▶ [Source material]:
Start of Block

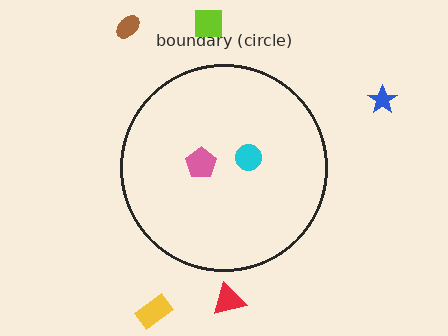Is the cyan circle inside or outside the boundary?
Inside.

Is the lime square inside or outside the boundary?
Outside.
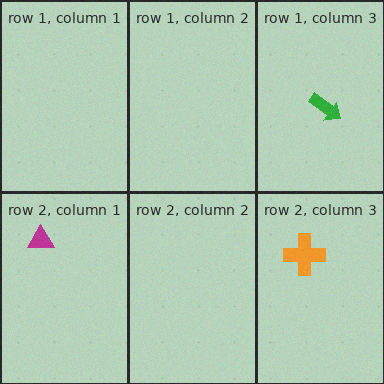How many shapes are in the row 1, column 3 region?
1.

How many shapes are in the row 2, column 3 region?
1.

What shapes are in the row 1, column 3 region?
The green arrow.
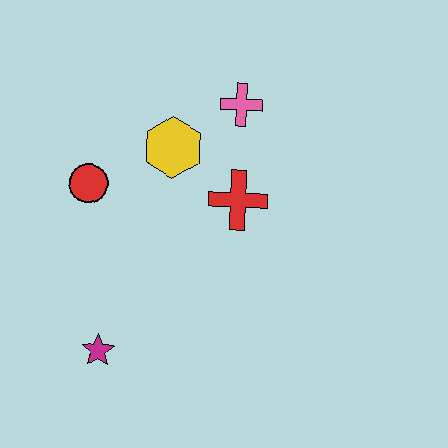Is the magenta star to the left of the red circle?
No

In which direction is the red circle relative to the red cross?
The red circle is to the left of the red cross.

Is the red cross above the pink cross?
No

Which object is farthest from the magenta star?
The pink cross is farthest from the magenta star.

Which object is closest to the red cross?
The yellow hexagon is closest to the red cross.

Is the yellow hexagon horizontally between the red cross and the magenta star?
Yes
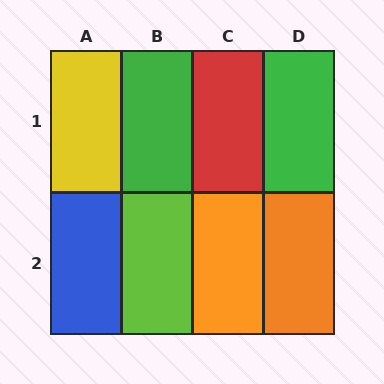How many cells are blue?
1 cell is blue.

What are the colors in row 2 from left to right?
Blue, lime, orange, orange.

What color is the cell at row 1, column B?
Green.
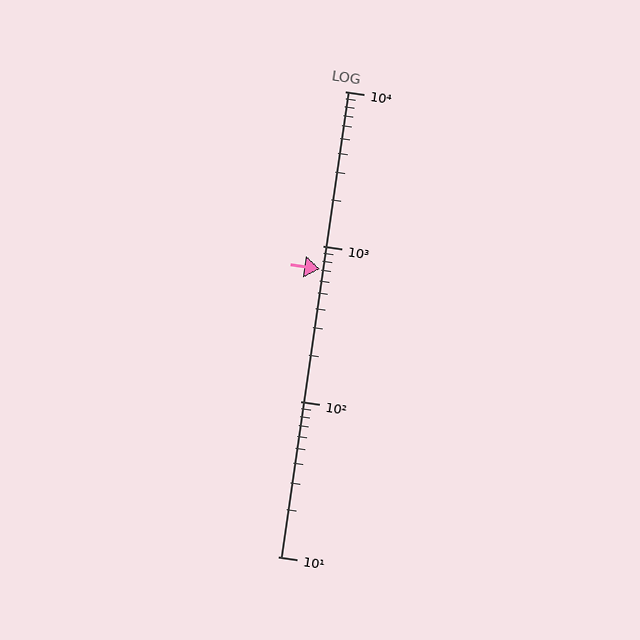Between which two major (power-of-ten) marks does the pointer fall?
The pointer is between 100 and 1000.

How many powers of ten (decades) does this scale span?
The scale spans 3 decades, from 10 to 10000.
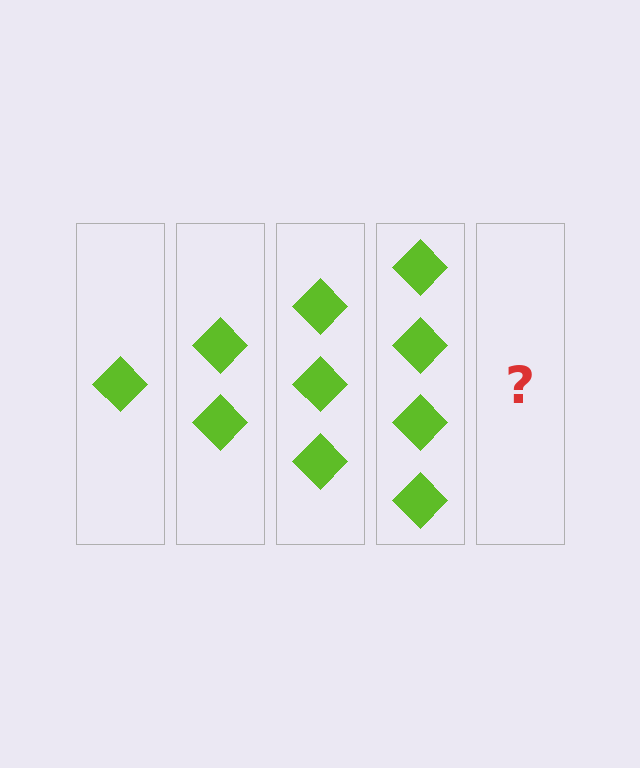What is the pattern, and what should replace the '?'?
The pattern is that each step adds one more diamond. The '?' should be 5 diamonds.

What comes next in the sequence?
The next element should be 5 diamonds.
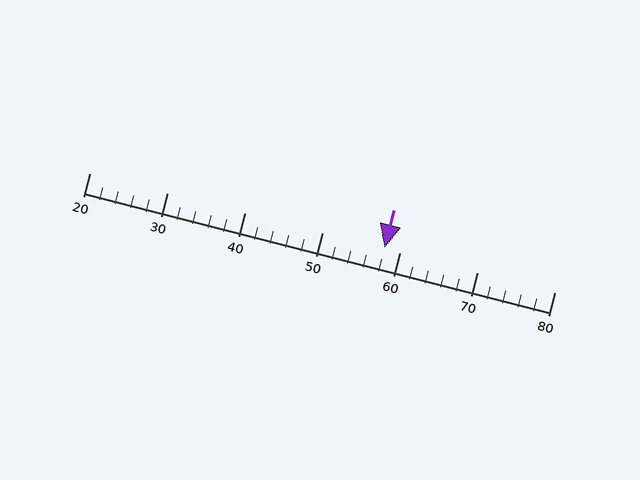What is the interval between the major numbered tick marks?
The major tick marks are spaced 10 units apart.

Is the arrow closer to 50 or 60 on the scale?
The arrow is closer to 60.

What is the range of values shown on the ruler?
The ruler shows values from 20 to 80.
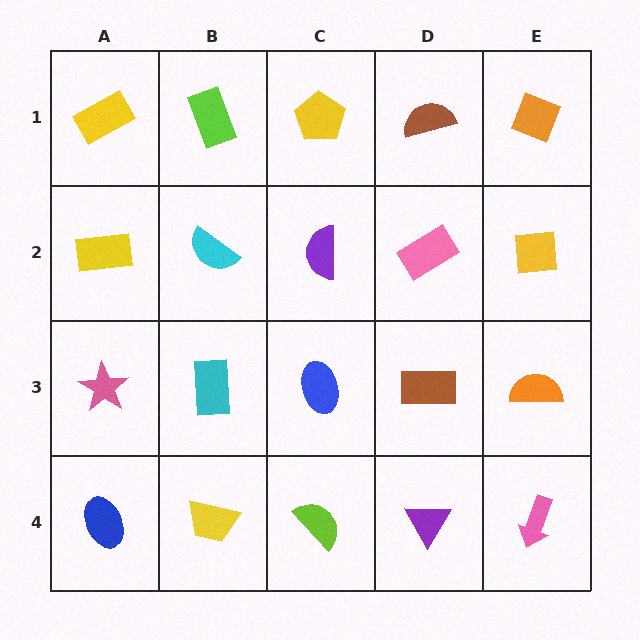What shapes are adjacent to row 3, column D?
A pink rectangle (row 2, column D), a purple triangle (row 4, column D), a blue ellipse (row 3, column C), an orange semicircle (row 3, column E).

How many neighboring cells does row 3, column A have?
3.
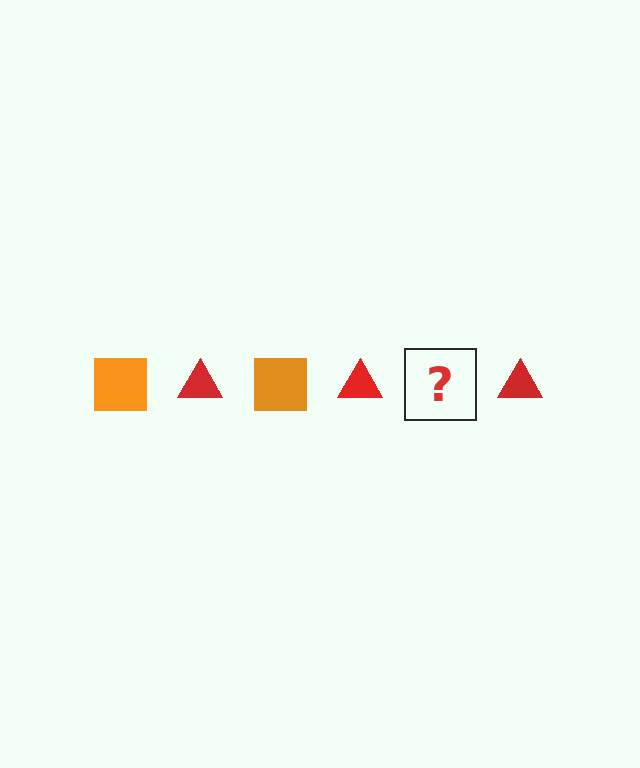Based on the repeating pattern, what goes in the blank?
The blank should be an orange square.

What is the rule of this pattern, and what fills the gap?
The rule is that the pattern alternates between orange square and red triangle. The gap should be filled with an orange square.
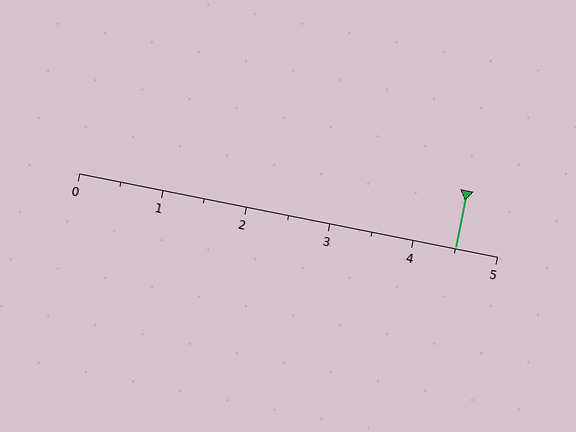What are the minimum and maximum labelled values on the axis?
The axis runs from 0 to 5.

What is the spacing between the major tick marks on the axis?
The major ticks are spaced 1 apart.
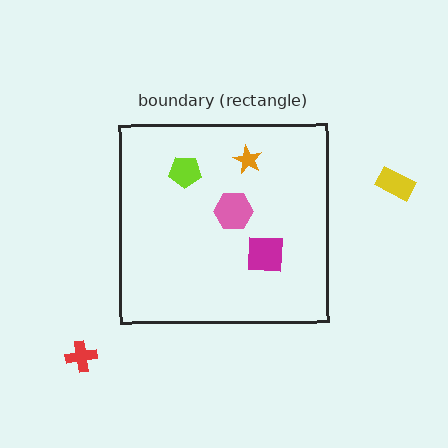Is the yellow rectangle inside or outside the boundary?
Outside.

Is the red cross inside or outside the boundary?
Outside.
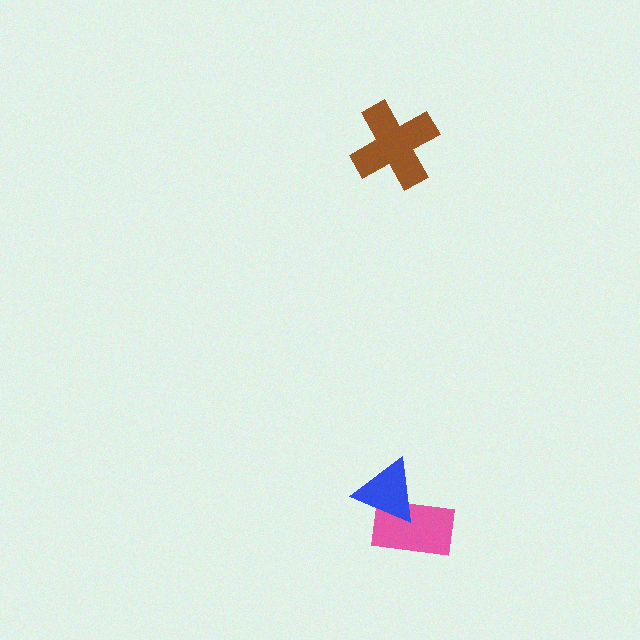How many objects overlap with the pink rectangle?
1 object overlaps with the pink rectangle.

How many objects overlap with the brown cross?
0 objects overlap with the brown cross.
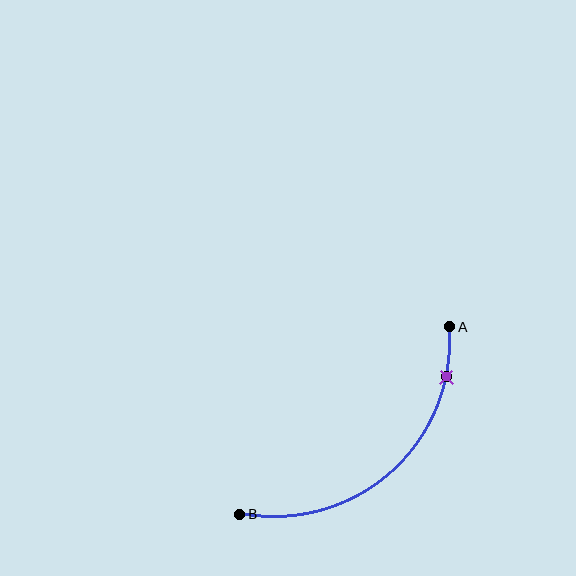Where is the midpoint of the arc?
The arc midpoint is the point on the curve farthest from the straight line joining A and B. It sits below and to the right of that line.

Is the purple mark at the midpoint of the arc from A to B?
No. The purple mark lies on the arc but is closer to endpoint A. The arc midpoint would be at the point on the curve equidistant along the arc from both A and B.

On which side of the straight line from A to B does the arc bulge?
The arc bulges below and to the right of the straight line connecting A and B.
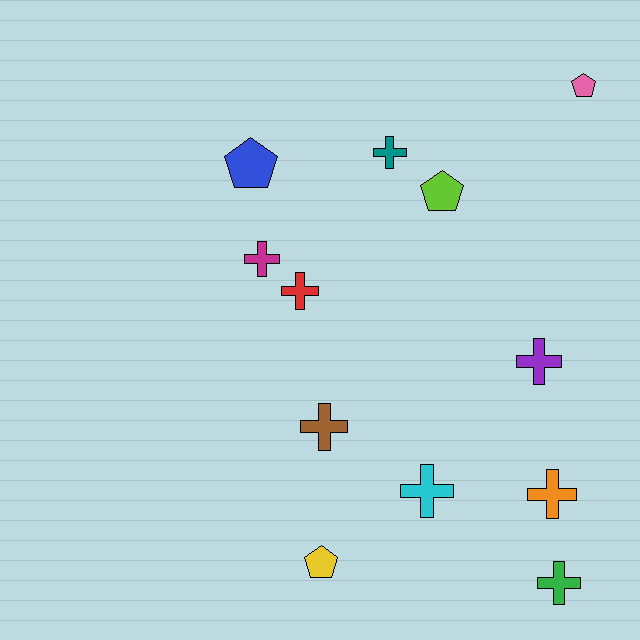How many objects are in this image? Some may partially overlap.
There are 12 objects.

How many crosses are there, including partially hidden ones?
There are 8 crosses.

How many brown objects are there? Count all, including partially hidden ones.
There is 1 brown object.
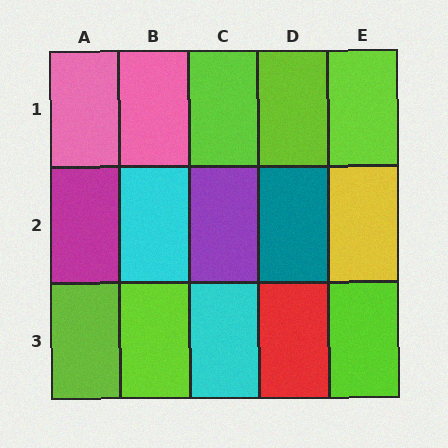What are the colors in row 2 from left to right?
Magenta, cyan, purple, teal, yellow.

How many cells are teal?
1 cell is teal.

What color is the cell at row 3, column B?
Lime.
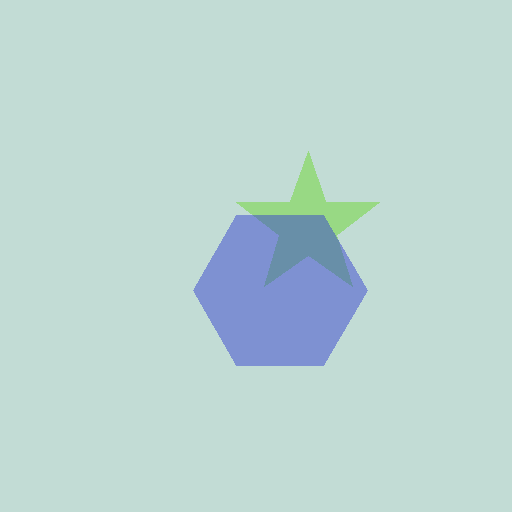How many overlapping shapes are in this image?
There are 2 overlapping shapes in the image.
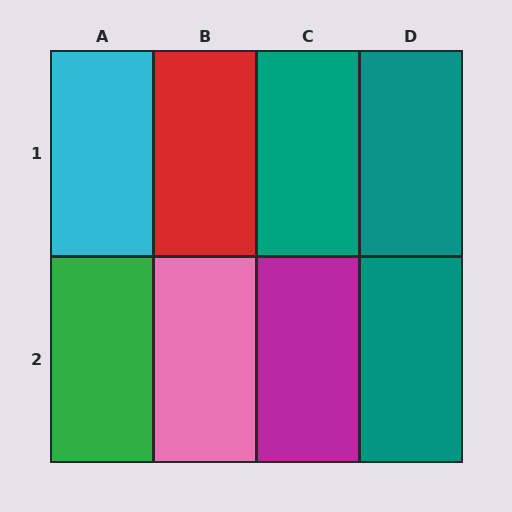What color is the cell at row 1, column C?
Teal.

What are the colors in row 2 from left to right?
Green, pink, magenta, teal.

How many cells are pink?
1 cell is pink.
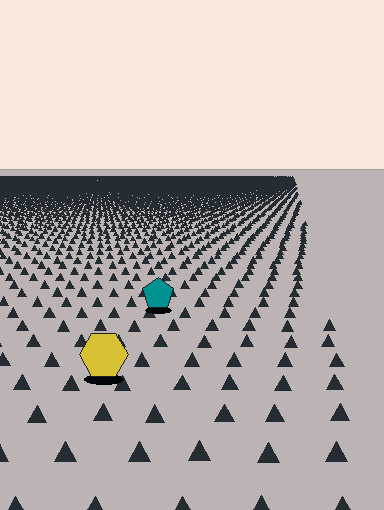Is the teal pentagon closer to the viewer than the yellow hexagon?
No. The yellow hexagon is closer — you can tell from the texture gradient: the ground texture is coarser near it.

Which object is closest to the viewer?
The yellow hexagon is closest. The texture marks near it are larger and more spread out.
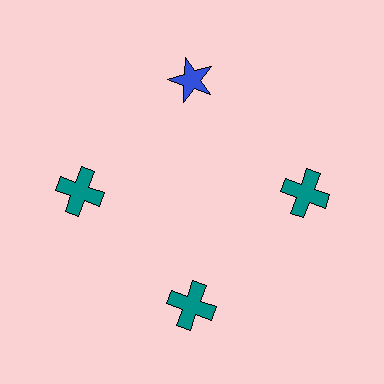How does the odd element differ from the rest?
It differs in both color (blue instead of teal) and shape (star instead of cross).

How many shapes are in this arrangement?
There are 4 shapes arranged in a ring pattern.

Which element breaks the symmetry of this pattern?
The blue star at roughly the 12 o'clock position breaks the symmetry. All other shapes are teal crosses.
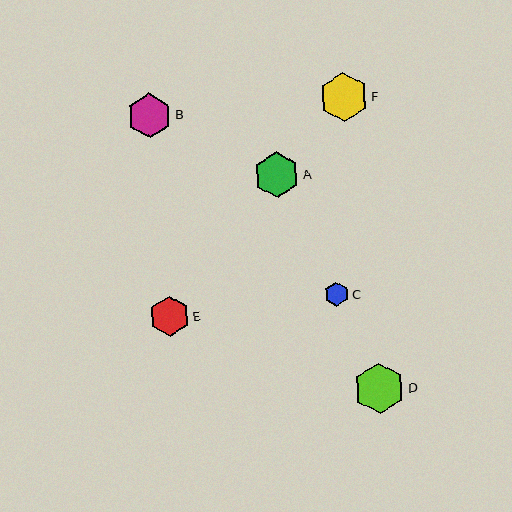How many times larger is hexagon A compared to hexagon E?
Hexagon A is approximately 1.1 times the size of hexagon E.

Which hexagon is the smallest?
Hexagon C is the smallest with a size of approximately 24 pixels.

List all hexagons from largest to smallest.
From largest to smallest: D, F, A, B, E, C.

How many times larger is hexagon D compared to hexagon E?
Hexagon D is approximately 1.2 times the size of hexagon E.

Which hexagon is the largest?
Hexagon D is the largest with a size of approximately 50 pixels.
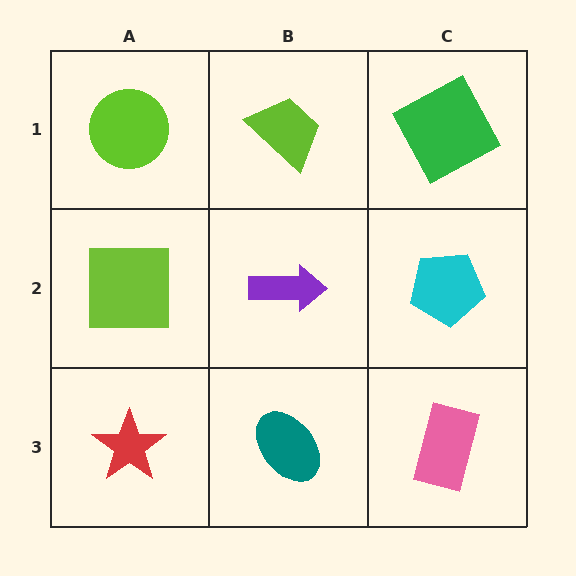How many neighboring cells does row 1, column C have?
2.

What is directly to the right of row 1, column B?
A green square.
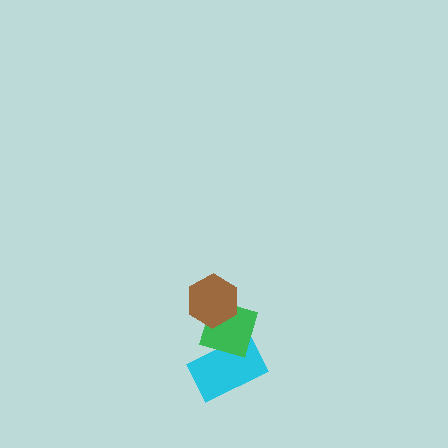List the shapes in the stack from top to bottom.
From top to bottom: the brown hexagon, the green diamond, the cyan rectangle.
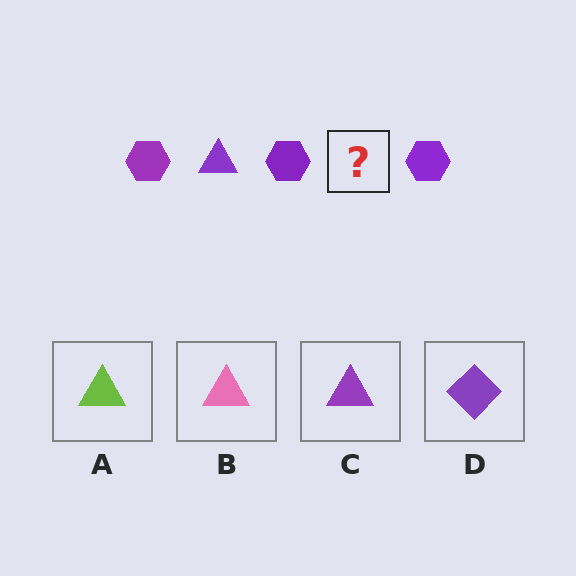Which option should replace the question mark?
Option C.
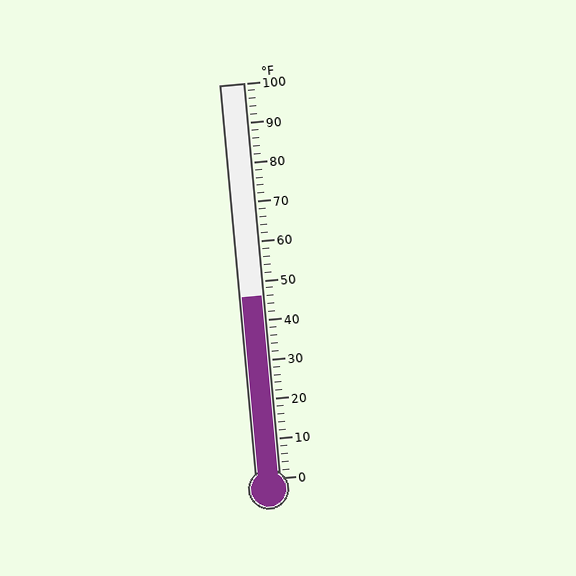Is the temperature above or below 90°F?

End of Block

▶ [Task goal]: Exclude all pictures and reproduce exactly the lines from the one containing "Which option should" through the final line of the entries above.

▶ [Solution]:
Which option should replace the question mark?
Option C.
Is the temperature above or below 90°F?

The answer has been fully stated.